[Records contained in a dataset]
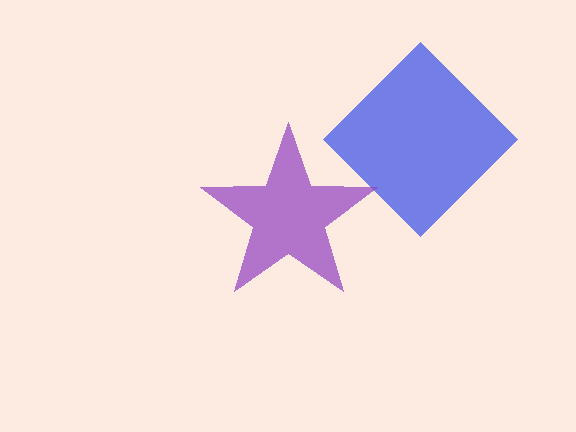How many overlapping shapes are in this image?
There are 2 overlapping shapes in the image.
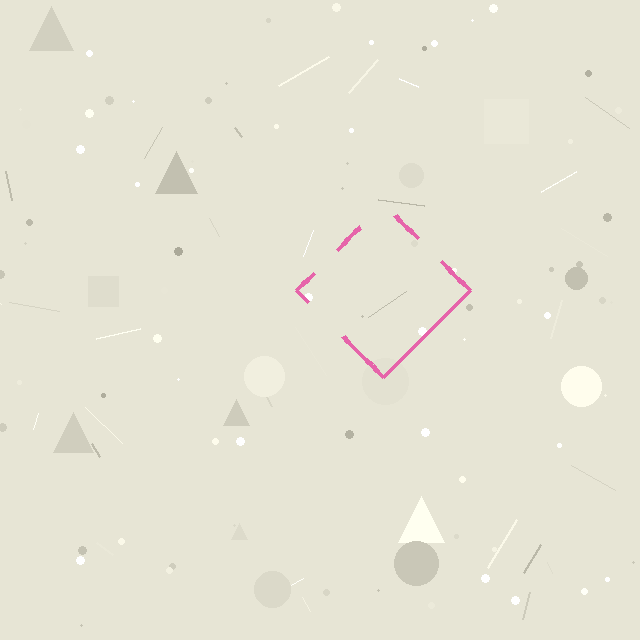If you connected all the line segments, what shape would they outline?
They would outline a diamond.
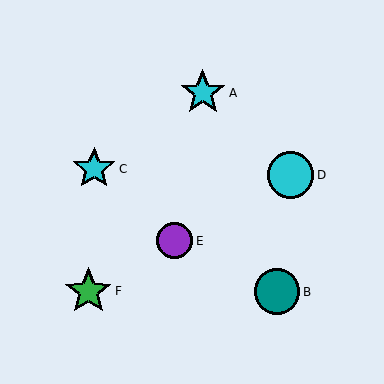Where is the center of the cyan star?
The center of the cyan star is at (94, 169).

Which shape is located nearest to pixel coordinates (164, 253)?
The purple circle (labeled E) at (175, 241) is nearest to that location.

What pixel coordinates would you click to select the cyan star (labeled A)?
Click at (203, 93) to select the cyan star A.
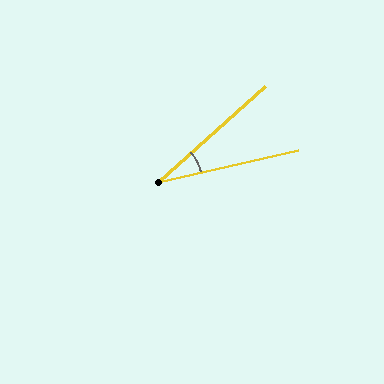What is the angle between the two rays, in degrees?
Approximately 29 degrees.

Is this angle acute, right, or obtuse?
It is acute.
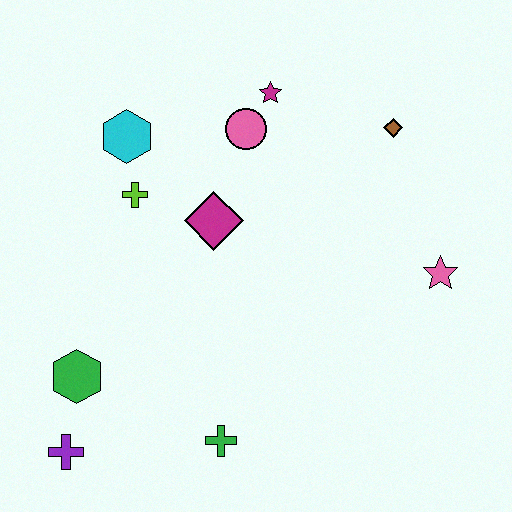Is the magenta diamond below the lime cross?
Yes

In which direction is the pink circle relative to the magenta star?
The pink circle is below the magenta star.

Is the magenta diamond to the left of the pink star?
Yes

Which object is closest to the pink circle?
The magenta star is closest to the pink circle.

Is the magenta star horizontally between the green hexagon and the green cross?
No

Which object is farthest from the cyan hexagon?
The pink star is farthest from the cyan hexagon.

• [Task goal] Reproduce each line exactly, please, except for any pictures.

• [Result for this exercise]
How many overlapping shapes are in this image?
There are 2 overlapping shapes in the image.
If you connected all the line segments, what shape would they outline?
They would outline a diamond.
Where is the center of the cyan star?
The center of the cyan star is at (94, 169).

Which shape is located nearest to pixel coordinates (164, 253)?
The purple circle (labeled E) at (175, 241) is nearest to that location.

What pixel coordinates would you click to select the cyan star (labeled A)?
Click at (203, 93) to select the cyan star A.
What is the angle between the two rays, in degrees?
Approximately 29 degrees.

Is this angle acute, right, or obtuse?
It is acute.
Is the magenta diamond below the lime cross?
Yes

In which direction is the pink circle relative to the magenta star?
The pink circle is below the magenta star.

Is the magenta diamond to the left of the pink star?
Yes

Which object is closest to the pink circle?
The magenta star is closest to the pink circle.

Is the magenta star horizontally between the green hexagon and the green cross?
No

Which object is farthest from the cyan hexagon?
The pink star is farthest from the cyan hexagon.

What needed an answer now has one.